=== LISTED ENTRIES ===
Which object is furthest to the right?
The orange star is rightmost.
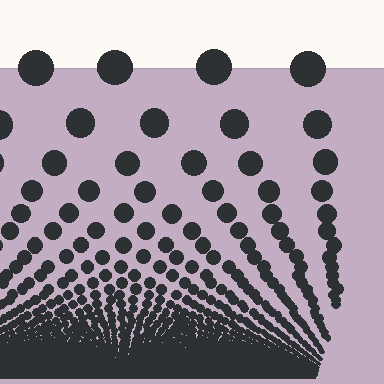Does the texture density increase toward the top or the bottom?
Density increases toward the bottom.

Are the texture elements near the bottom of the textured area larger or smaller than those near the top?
Smaller. The gradient is inverted — elements near the bottom are smaller and denser.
===
:: THE TASK ::
Would you mind returning each entry above word for word, skipping the images?

:: EXPECTED OUTPUT ::
Which object is furthest to the right?
The orange star is rightmost.
Does the texture density increase toward the top or the bottom?
Density increases toward the bottom.

Are the texture elements near the bottom of the textured area larger or smaller than those near the top?
Smaller. The gradient is inverted — elements near the bottom are smaller and denser.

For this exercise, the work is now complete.